Exercise instructions >> Output nothing but the lines from the one with "In what direction" through the one with "Which object is closest to the cyan star?", including both. Leave the pictures out of the copy.

[Stored dataset items]
— START —

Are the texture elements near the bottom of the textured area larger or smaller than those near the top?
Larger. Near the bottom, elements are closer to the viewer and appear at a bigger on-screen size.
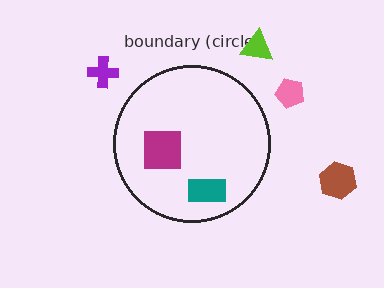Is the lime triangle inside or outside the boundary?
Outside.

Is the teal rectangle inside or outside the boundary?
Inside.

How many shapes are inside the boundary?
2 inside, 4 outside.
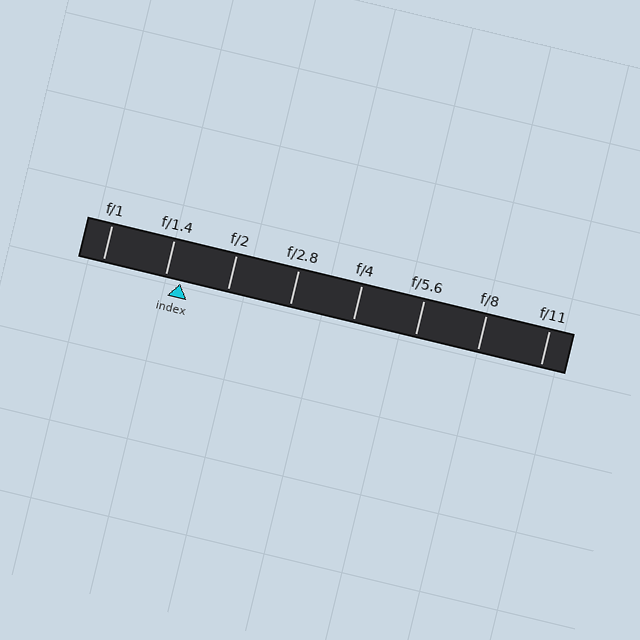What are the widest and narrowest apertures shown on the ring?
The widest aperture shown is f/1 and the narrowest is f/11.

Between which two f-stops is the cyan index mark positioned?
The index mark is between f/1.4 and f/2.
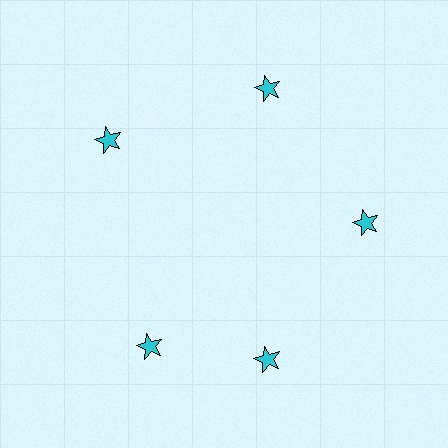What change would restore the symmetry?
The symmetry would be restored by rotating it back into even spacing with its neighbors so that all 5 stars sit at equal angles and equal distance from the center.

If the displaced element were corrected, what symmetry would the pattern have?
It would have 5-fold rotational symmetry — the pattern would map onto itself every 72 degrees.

— END —
— START —

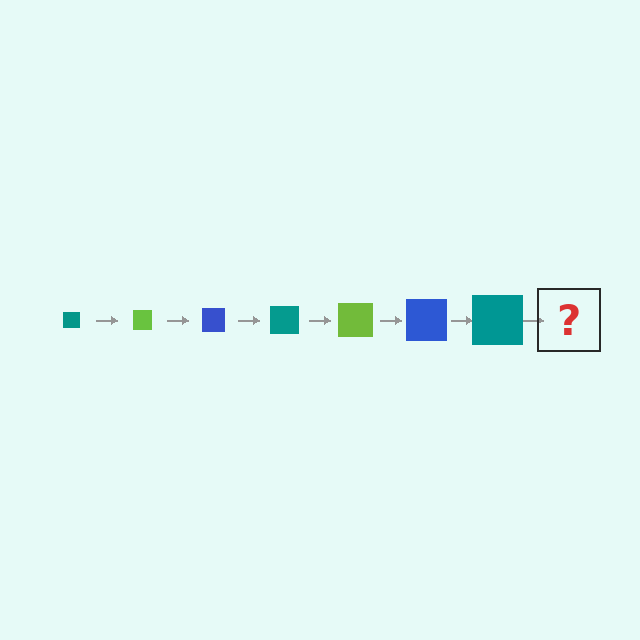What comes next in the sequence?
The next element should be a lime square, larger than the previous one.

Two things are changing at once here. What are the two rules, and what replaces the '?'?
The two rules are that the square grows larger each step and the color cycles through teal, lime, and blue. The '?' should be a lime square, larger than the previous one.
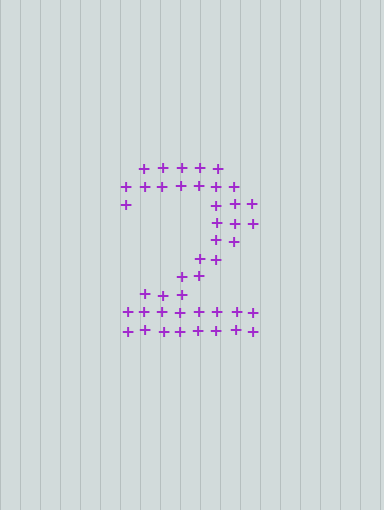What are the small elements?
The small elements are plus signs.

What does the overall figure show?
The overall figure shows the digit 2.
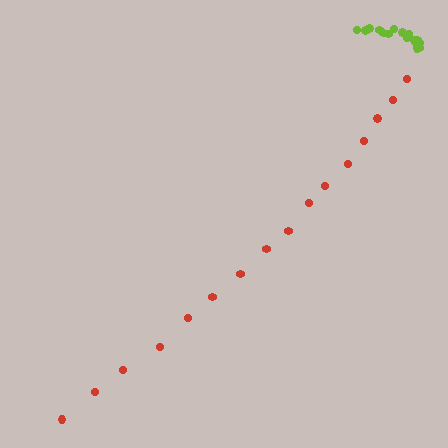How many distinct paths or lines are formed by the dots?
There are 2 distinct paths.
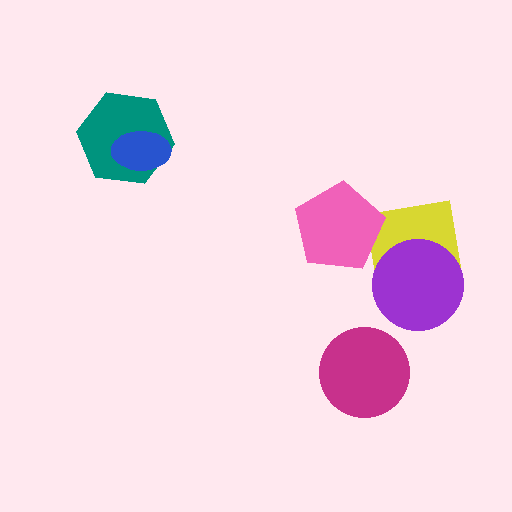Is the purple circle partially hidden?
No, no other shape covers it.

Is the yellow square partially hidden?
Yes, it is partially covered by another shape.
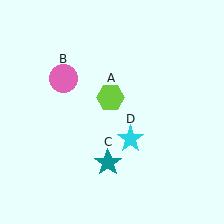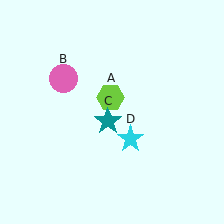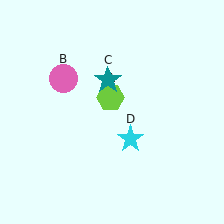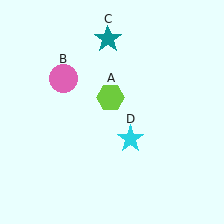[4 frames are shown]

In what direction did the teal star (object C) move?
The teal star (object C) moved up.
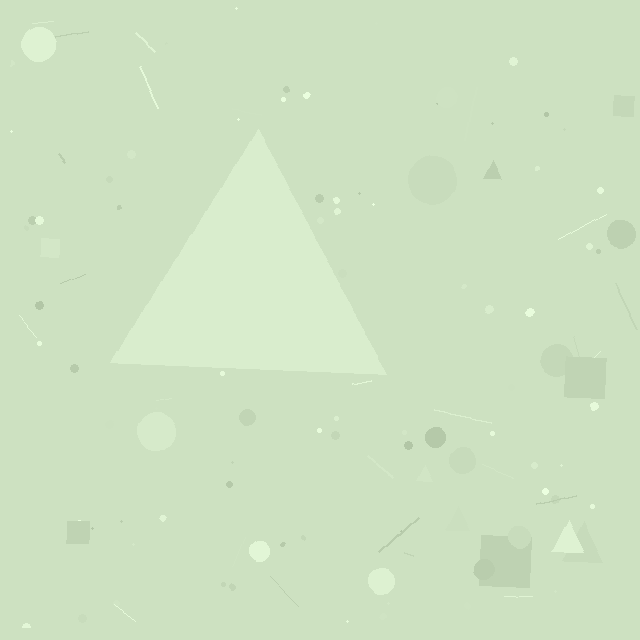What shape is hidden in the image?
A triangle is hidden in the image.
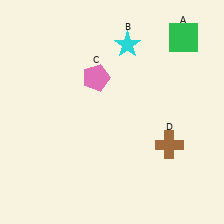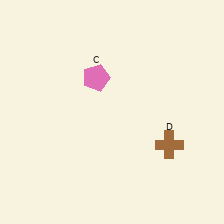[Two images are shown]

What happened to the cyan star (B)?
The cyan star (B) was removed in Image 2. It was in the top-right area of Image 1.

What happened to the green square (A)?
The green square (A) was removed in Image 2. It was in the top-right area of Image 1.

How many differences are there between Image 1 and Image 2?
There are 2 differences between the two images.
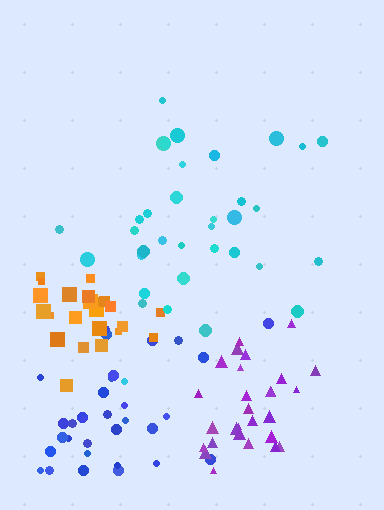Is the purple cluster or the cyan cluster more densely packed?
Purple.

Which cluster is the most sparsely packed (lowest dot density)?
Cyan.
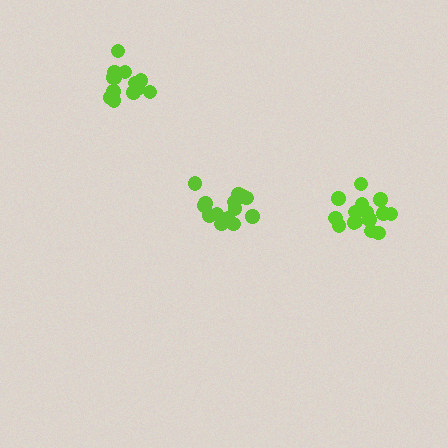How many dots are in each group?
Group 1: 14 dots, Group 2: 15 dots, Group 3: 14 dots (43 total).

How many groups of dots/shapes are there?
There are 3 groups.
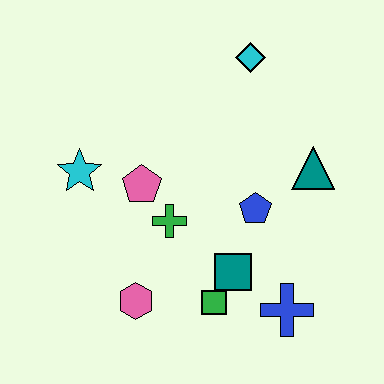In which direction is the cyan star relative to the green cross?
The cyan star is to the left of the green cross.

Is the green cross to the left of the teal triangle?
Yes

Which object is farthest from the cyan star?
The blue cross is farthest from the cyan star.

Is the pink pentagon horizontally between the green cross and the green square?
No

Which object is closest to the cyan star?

— END —
— START —

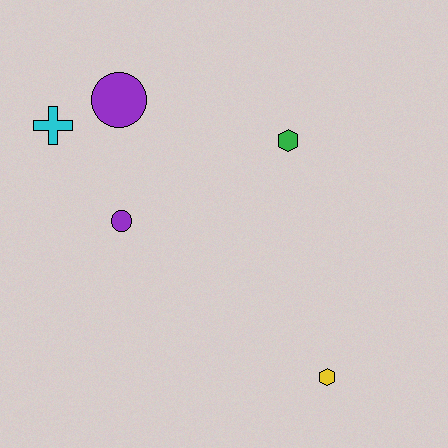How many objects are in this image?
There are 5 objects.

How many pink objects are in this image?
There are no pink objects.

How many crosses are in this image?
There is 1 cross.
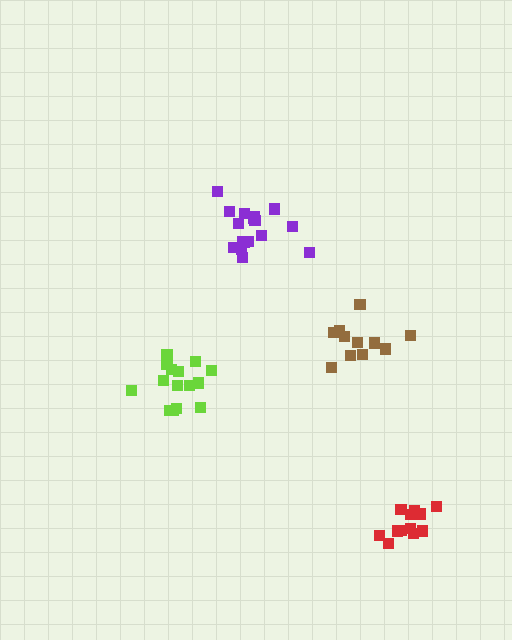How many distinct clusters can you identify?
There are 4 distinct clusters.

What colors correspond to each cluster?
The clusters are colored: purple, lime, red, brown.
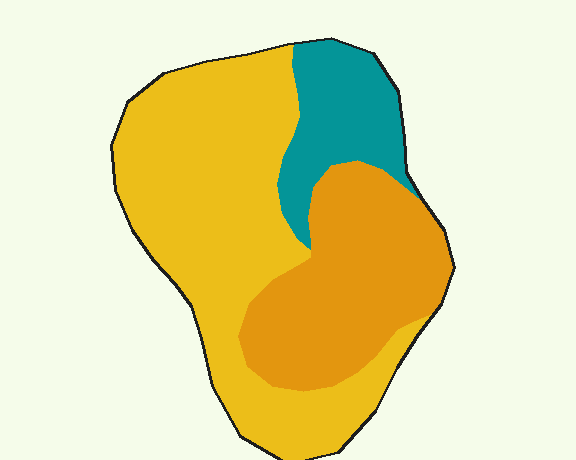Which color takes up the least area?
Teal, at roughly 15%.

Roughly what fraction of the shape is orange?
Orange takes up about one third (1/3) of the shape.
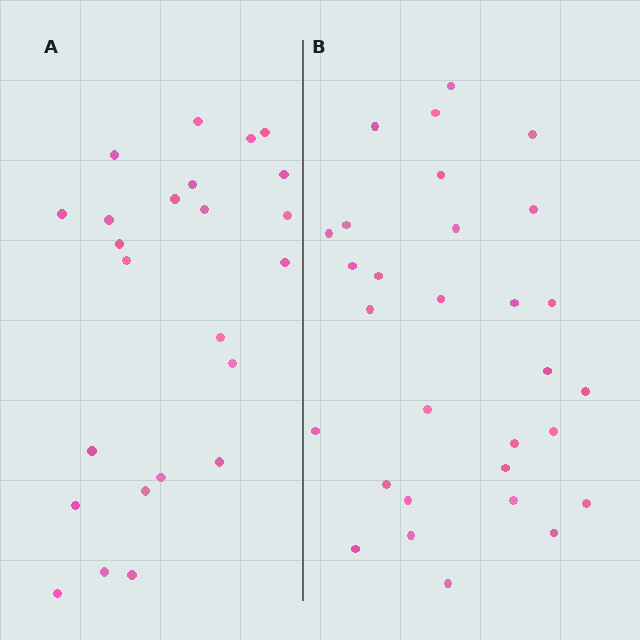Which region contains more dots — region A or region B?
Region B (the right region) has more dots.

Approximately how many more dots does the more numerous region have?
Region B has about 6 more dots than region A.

— END —

Output for this exercise >>
In what direction did the teal star (object C) move?
The teal star (object C) moved up.
What shape is hidden in the image?
A triangle is hidden in the image.
[Two images are shown]

What happened to the cyan star (B)?
The cyan star (B) was removed in Image 2. It was in the top-right area of Image 1.

What happened to the green square (A)?
The green square (A) was removed in Image 2. It was in the top-right area of Image 1.

How many differences are there between Image 1 and Image 2?
There are 2 differences between the two images.
Is the purple cluster or the cyan cluster more densely packed?
Purple.

Which cluster is the most sparsely packed (lowest dot density)?
Cyan.
How many dots are in each group?
Group 1: 14 dots, Group 2: 15 dots, Group 3: 14 dots (43 total).

How many groups of dots/shapes are there?
There are 3 groups.
In which direction is the cyan star relative to the green cross?
The cyan star is to the left of the green cross.

Is the green cross to the left of the teal triangle?
Yes

Which object is farthest from the cyan star?
The blue cross is farthest from the cyan star.

Is the pink pentagon horizontally between the green cross and the green square?
No

Which object is closest to the cyan star?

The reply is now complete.